- _TASK OBJECTIVE_
Copy out the records in full, word for word, without pictures.

- _Entries on basic geometric figures_
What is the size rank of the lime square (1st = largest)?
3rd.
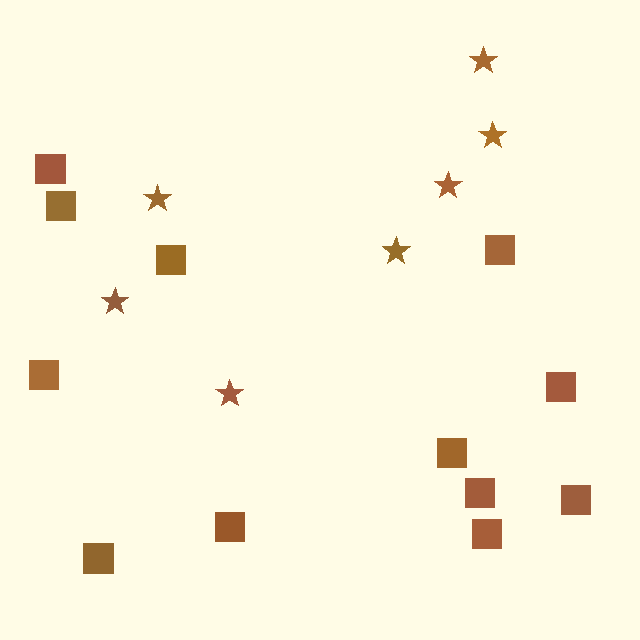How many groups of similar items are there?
There are 2 groups: one group of stars (7) and one group of squares (12).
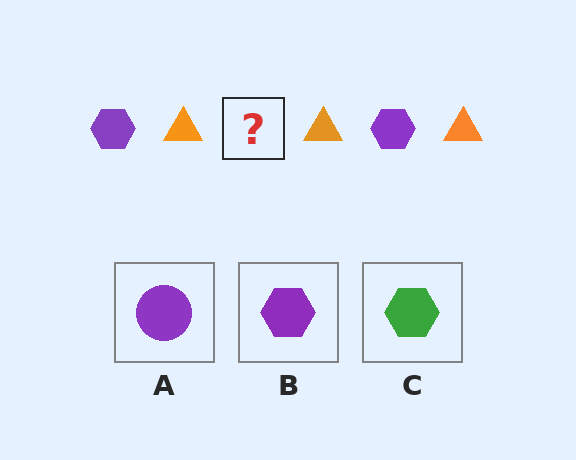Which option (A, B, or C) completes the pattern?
B.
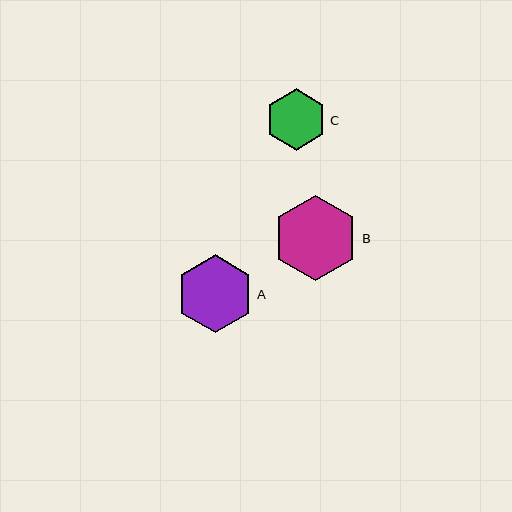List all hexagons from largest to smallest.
From largest to smallest: B, A, C.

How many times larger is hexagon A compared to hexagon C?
Hexagon A is approximately 1.3 times the size of hexagon C.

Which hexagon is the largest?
Hexagon B is the largest with a size of approximately 85 pixels.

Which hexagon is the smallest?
Hexagon C is the smallest with a size of approximately 61 pixels.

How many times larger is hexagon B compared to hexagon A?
Hexagon B is approximately 1.1 times the size of hexagon A.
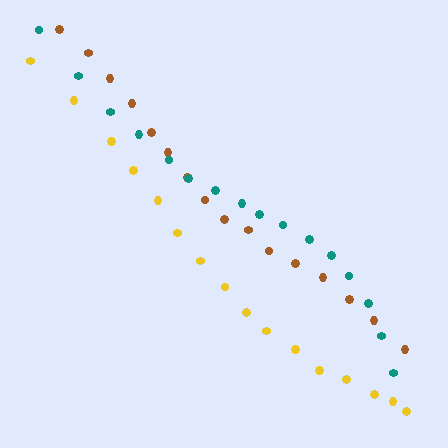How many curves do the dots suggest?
There are 3 distinct paths.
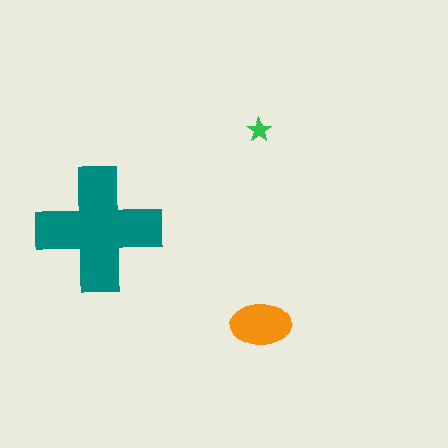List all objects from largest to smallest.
The teal cross, the orange ellipse, the green star.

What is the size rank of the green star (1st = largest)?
3rd.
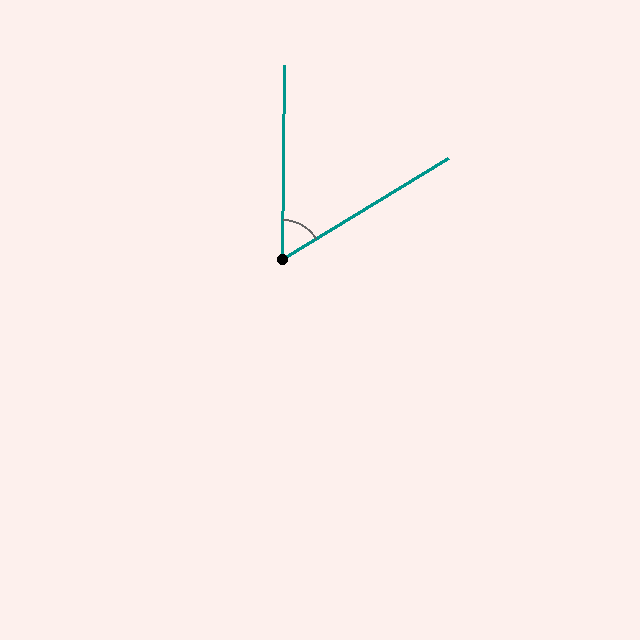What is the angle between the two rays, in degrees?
Approximately 58 degrees.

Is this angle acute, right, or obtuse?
It is acute.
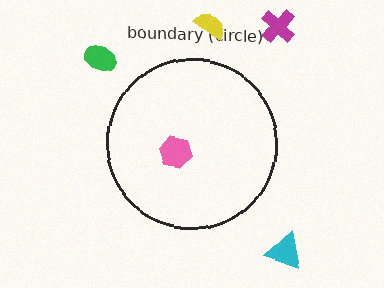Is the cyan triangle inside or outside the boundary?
Outside.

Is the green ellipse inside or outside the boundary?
Outside.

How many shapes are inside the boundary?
1 inside, 4 outside.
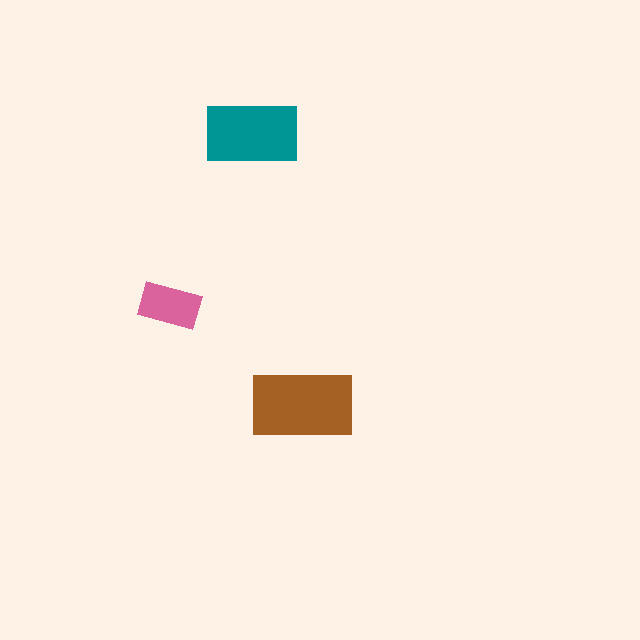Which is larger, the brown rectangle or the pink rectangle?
The brown one.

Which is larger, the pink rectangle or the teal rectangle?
The teal one.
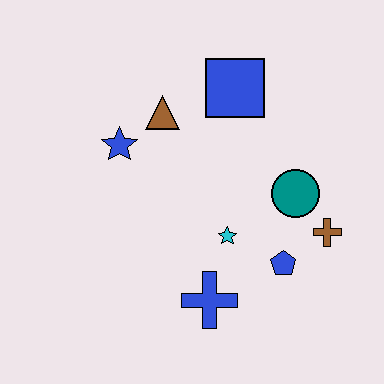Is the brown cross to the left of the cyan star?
No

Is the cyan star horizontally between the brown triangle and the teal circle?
Yes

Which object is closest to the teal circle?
The brown cross is closest to the teal circle.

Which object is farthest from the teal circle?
The blue star is farthest from the teal circle.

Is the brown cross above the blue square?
No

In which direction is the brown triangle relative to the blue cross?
The brown triangle is above the blue cross.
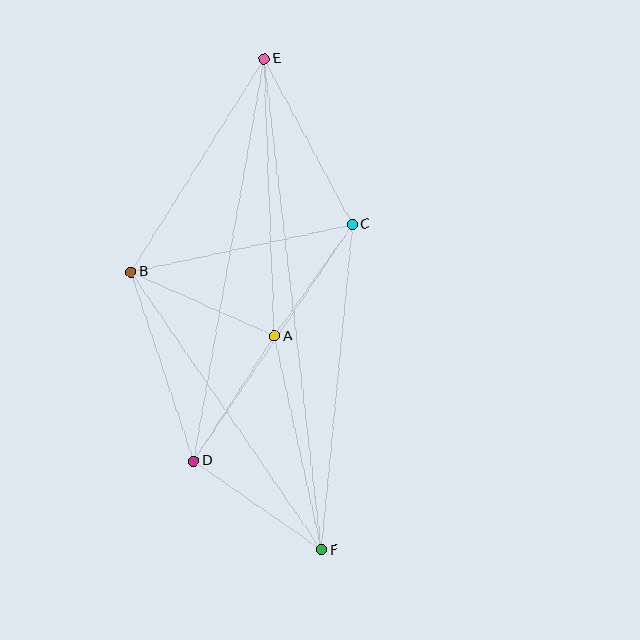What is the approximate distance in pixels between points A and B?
The distance between A and B is approximately 157 pixels.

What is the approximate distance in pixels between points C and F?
The distance between C and F is approximately 327 pixels.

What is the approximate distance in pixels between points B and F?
The distance between B and F is approximately 337 pixels.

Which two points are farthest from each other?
Points E and F are farthest from each other.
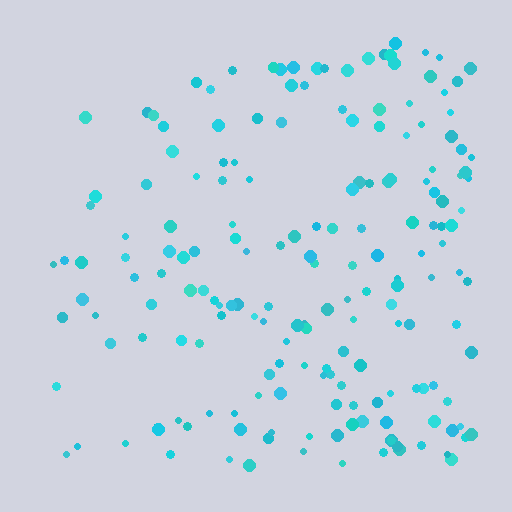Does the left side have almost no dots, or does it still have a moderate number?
Still a moderate number, just noticeably fewer than the right.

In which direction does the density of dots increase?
From left to right, with the right side densest.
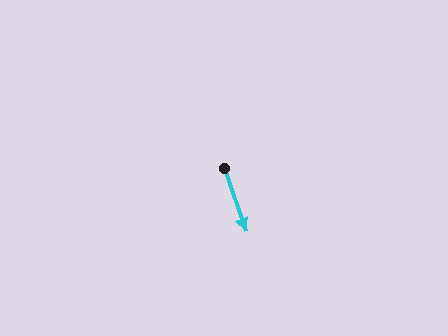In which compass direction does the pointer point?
South.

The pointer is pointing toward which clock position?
Roughly 5 o'clock.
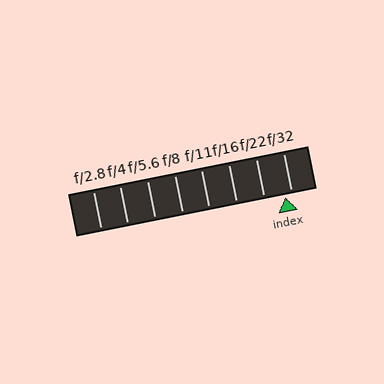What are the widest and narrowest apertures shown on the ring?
The widest aperture shown is f/2.8 and the narrowest is f/32.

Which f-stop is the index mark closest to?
The index mark is closest to f/32.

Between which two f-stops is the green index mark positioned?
The index mark is between f/22 and f/32.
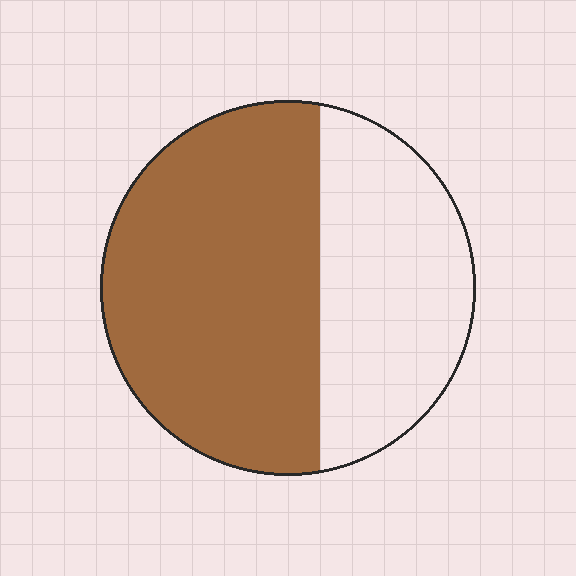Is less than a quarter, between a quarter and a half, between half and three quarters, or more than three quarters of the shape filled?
Between half and three quarters.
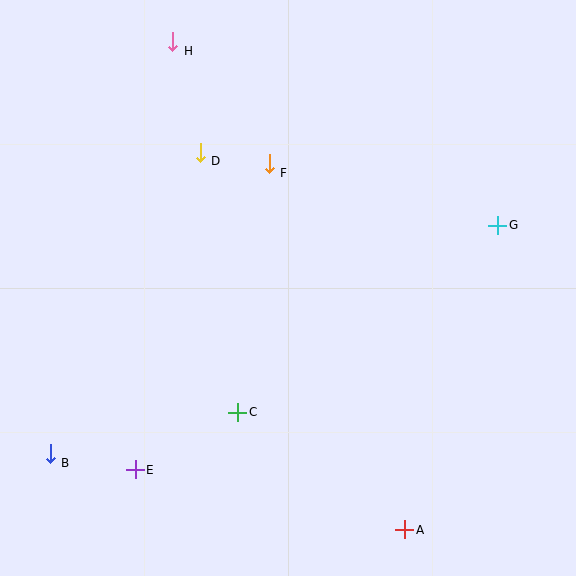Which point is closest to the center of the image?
Point F at (269, 173) is closest to the center.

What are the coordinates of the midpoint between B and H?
The midpoint between B and H is at (112, 257).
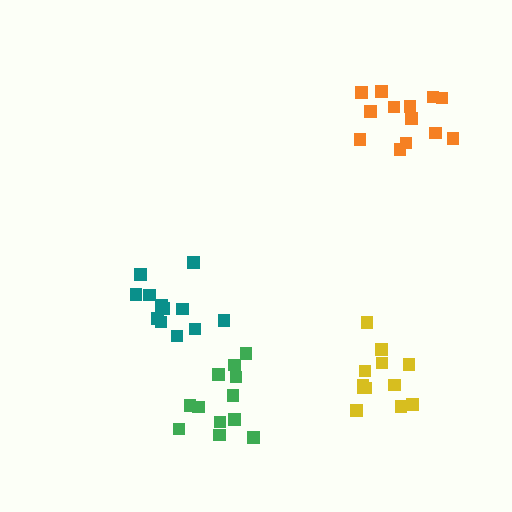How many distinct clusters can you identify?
There are 4 distinct clusters.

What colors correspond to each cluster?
The clusters are colored: green, yellow, orange, teal.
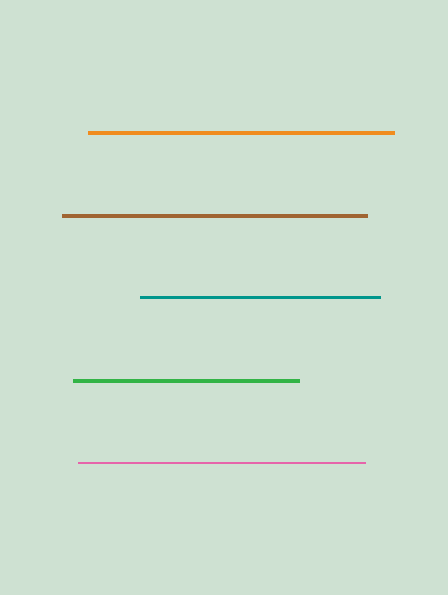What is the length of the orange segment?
The orange segment is approximately 306 pixels long.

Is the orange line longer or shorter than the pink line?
The orange and pink lines are approximately the same length (about 306 and 287 pixels).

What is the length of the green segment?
The green segment is approximately 226 pixels long.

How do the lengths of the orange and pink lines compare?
The orange and pink lines are approximately the same length.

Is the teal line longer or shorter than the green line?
The teal and green lines are approximately the same length (about 241 and 226 pixels).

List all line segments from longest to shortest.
From longest to shortest: orange, brown and pink (about equal), teal and green (about equal).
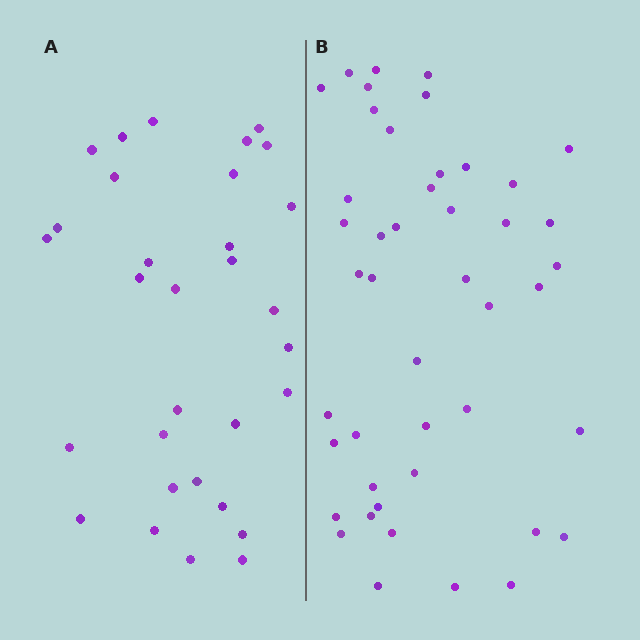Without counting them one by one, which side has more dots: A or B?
Region B (the right region) has more dots.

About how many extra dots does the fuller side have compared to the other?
Region B has approximately 15 more dots than region A.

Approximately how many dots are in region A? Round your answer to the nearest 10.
About 30 dots. (The exact count is 31, which rounds to 30.)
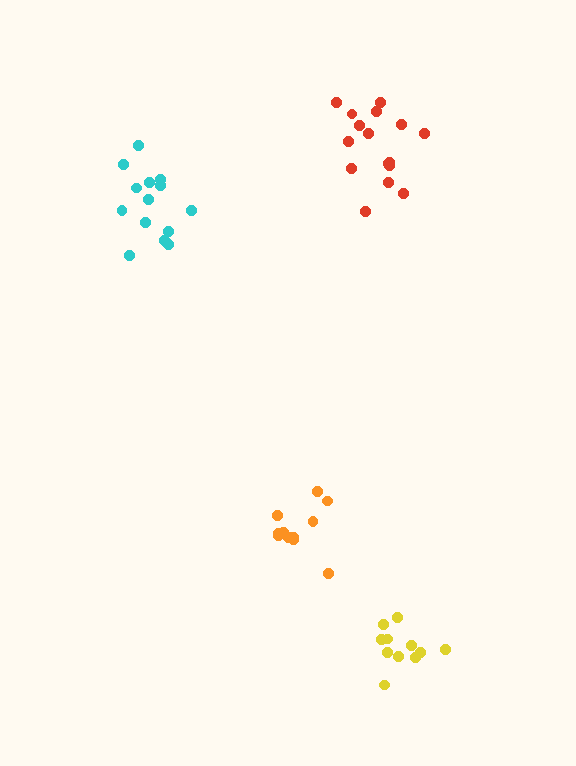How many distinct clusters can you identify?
There are 4 distinct clusters.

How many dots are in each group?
Group 1: 11 dots, Group 2: 16 dots, Group 3: 14 dots, Group 4: 11 dots (52 total).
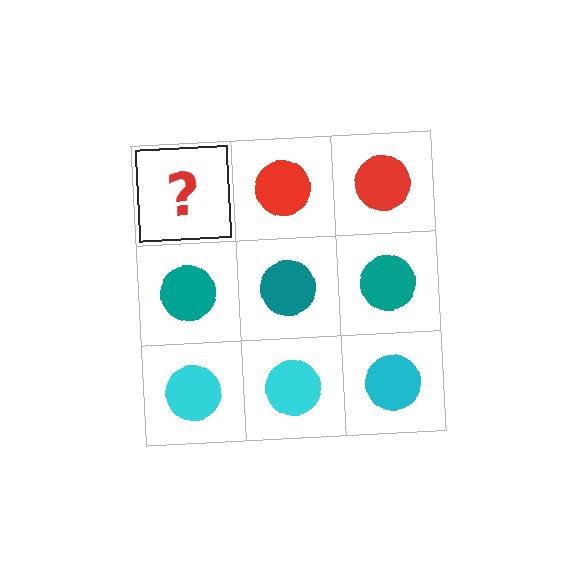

- _IN RESPONSE_
What is the size rank of the lime square (1st = largest)?
3rd.
How many groups of similar items are there?
There are 2 groups: one group of stars (7) and one group of squares (12).
Which option (A, B, or C) completes the pattern?
B.
List all hexagons from largest to smallest.
From largest to smallest: B, A, C.

How many times larger is hexagon A compared to hexagon C?
Hexagon A is approximately 1.3 times the size of hexagon C.

Which hexagon is the largest?
Hexagon B is the largest with a size of approximately 85 pixels.

Which hexagon is the smallest?
Hexagon C is the smallest with a size of approximately 61 pixels.

How many times larger is hexagon B compared to hexagon A?
Hexagon B is approximately 1.1 times the size of hexagon A.
How many curves do the dots suggest?
There are 3 distinct paths.
List all objects from largest to smallest.
The teal cross, the orange ellipse, the green star.

What is the size rank of the green star (1st = largest)?
3rd.
What is the angle between the two rays, in degrees?
Approximately 58 degrees.

Is this angle acute, right, or obtuse?
It is acute.
Is the cyan triangle inside or outside the boundary?
Outside.

Is the green ellipse inside or outside the boundary?
Outside.

How many shapes are inside the boundary?
1 inside, 4 outside.
Which is larger, the brown rectangle or the pink rectangle?
The brown one.

Which is larger, the pink rectangle or the teal rectangle?
The teal one.
Is the brown cross to the left of the cyan star?
No

Is the cyan star horizontally between the brown triangle and the teal circle?
Yes

Which object is closest to the teal circle?
The brown cross is closest to the teal circle.

Which object is farthest from the teal circle?
The blue star is farthest from the teal circle.

Is the brown cross above the blue square?
No

In which direction is the brown triangle relative to the blue cross?
The brown triangle is above the blue cross.
What is the approximate distance in pixels between points A and B?
The distance between A and B is approximately 157 pixels.

What is the approximate distance in pixels between points C and F?
The distance between C and F is approximately 327 pixels.

What is the approximate distance in pixels between points B and F?
The distance between B and F is approximately 337 pixels.

Which two points are farthest from each other?
Points E and F are farthest from each other.
Does the left side have almost no dots, or does it still have a moderate number?
Still a moderate number, just noticeably fewer than the right.

In which direction does the density of dots increase?
From left to right, with the right side densest.
In which compass direction does the pointer point?
South.

The pointer is pointing toward which clock position?
Roughly 5 o'clock.
What are the widest and narrowest apertures shown on the ring?
The widest aperture shown is f/2.8 and the narrowest is f/32.

Which f-stop is the index mark closest to?
The index mark is closest to f/32.

Between which two f-stops is the green index mark positioned?
The index mark is between f/22 and f/32.
Is less than a quarter, between a quarter and a half, between half and three quarters, or more than three quarters of the shape filled?
Between half and three quarters.
Which point is closest to the center of the image?
Point F at (269, 173) is closest to the center.

What are the coordinates of the midpoint between B and H?
The midpoint between B and H is at (112, 257).
How many distinct clusters can you identify?
There are 4 distinct clusters.

What colors correspond to each cluster?
The clusters are colored: green, yellow, orange, teal.
What is the length of the orange segment?
The orange segment is approximately 306 pixels long.

Is the orange line longer or shorter than the pink line?
The orange and pink lines are approximately the same length (about 306 and 287 pixels).

What is the length of the green segment?
The green segment is approximately 226 pixels long.

How do the lengths of the orange and pink lines compare?
The orange and pink lines are approximately the same length.

Is the teal line longer or shorter than the green line?
The teal and green lines are approximately the same length (about 241 and 226 pixels).

List all line segments from longest to shortest.
From longest to shortest: orange, brown and pink (about equal), teal and green (about equal).
Without counting them one by one, which side has more dots: A or B?
Region B (the right region) has more dots.

About how many extra dots does the fuller side have compared to the other?
Region B has approximately 15 more dots than region A.

Approximately how many dots are in region A? Round your answer to the nearest 10.
About 30 dots. (The exact count is 31, which rounds to 30.)
How many distinct clusters can you identify?
There are 4 distinct clusters.

How many dots are in each group?
Group 1: 11 dots, Group 2: 16 dots, Group 3: 14 dots, Group 4: 11 dots (52 total).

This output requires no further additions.